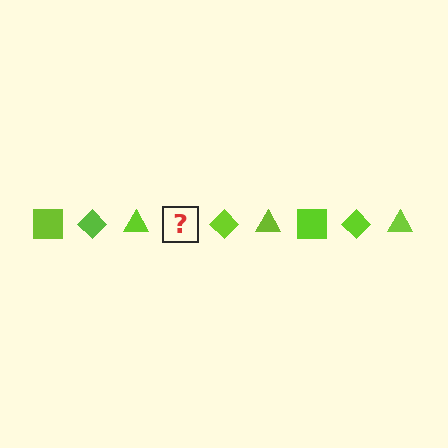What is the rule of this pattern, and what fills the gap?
The rule is that the pattern cycles through square, diamond, triangle shapes in lime. The gap should be filled with a lime square.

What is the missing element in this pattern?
The missing element is a lime square.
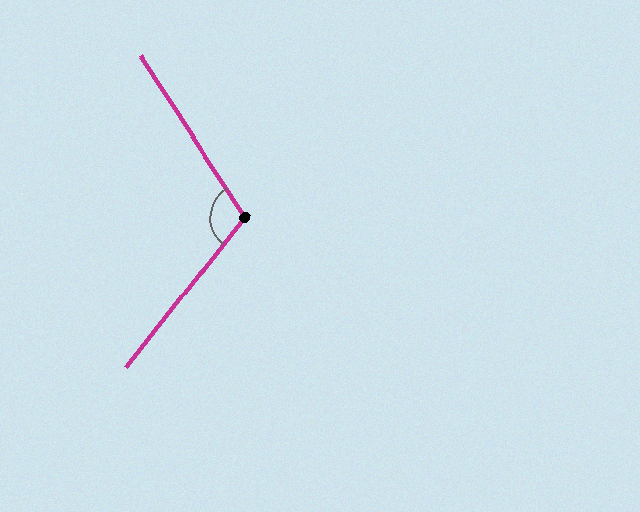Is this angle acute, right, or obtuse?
It is obtuse.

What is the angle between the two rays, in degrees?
Approximately 109 degrees.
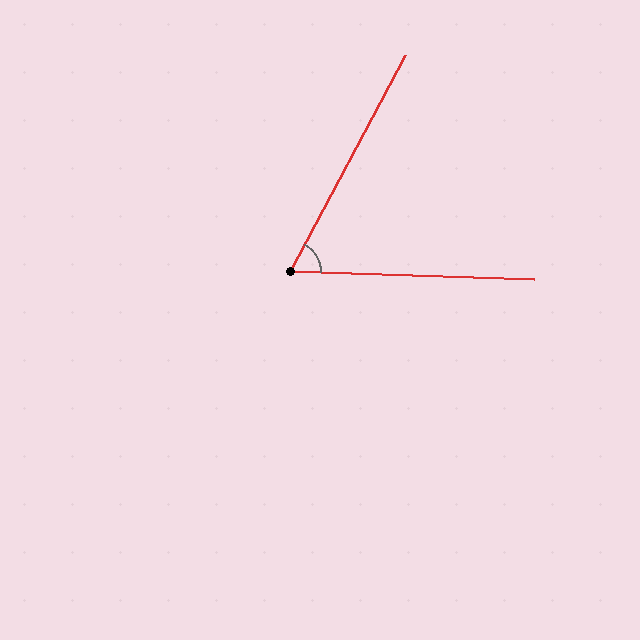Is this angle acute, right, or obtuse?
It is acute.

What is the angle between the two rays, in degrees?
Approximately 64 degrees.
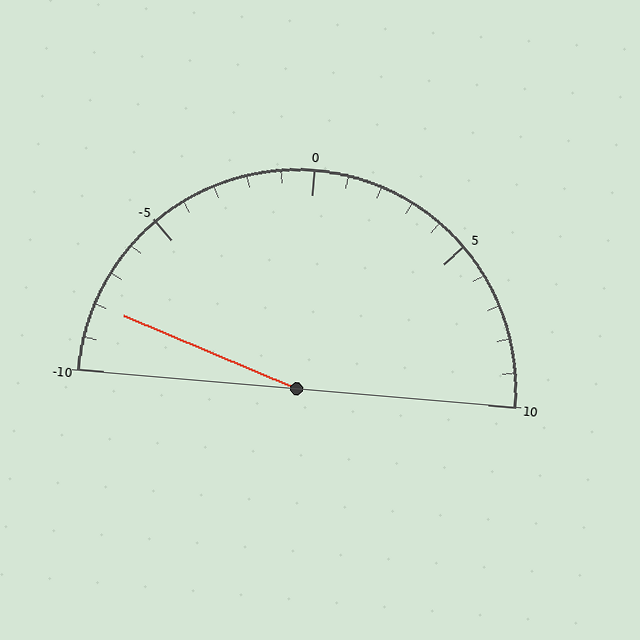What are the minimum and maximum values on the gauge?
The gauge ranges from -10 to 10.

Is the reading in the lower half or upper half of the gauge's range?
The reading is in the lower half of the range (-10 to 10).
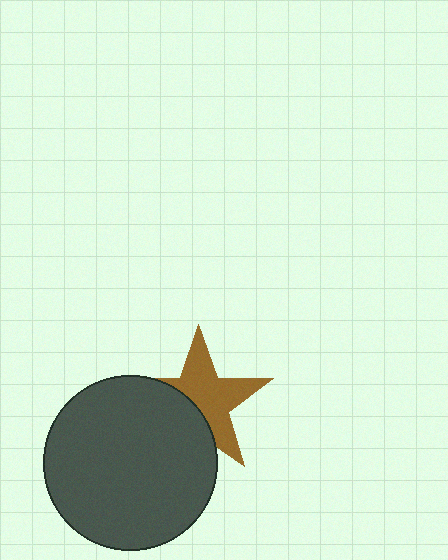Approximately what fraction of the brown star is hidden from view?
Roughly 40% of the brown star is hidden behind the dark gray circle.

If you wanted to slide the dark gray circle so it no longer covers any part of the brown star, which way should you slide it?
Slide it toward the lower-left — that is the most direct way to separate the two shapes.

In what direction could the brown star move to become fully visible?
The brown star could move toward the upper-right. That would shift it out from behind the dark gray circle entirely.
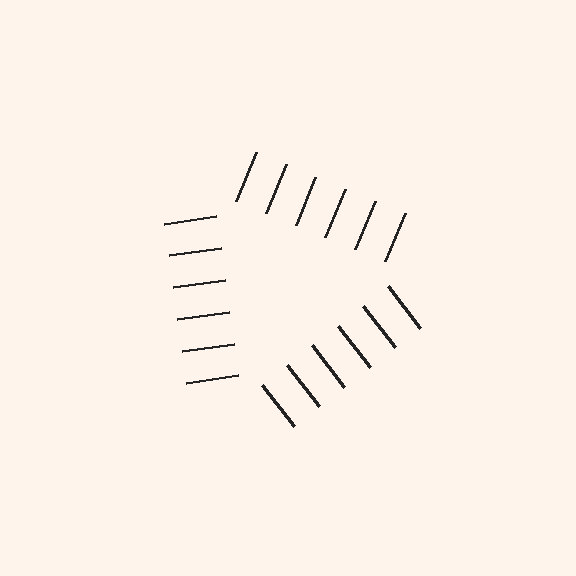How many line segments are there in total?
18 — 6 along each of the 3 edges.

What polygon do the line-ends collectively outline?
An illusory triangle — the line segments terminate on its edges but no continuous stroke is drawn.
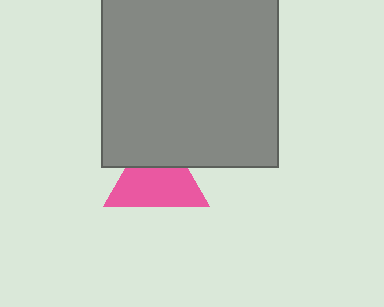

········

**Stated task**
Copy the records above exactly. The pictures are not part of the copy.

**Final result**
What is the rule of this pattern, and what fills the gap?
The rule is that the pattern cycles through square, diamond, triangle shapes in lime. The gap should be filled with a lime square.

What is the missing element in this pattern?
The missing element is a lime square.
Is this angle acute, right, or obtuse?
It is obtuse.

What is the angle between the two rays, in degrees?
Approximately 109 degrees.
Is this angle acute, right, or obtuse?
It is acute.

What is the angle between the two rays, in degrees?
Approximately 64 degrees.
What are the minimum and maximum values on the gauge?
The gauge ranges from -10 to 10.

Is the reading in the lower half or upper half of the gauge's range?
The reading is in the lower half of the range (-10 to 10).
Approximately what fraction of the brown star is hidden from view?
Roughly 40% of the brown star is hidden behind the dark gray circle.

If you wanted to slide the dark gray circle so it no longer covers any part of the brown star, which way should you slide it?
Slide it toward the lower-left — that is the most direct way to separate the two shapes.

In what direction could the brown star move to become fully visible?
The brown star could move toward the upper-right. That would shift it out from behind the dark gray circle entirely.
How many line segments are there in total?
18 — 6 along each of the 3 edges.

What polygon do the line-ends collectively outline?
An illusory triangle — the line segments terminate on its edges but no continuous stroke is drawn.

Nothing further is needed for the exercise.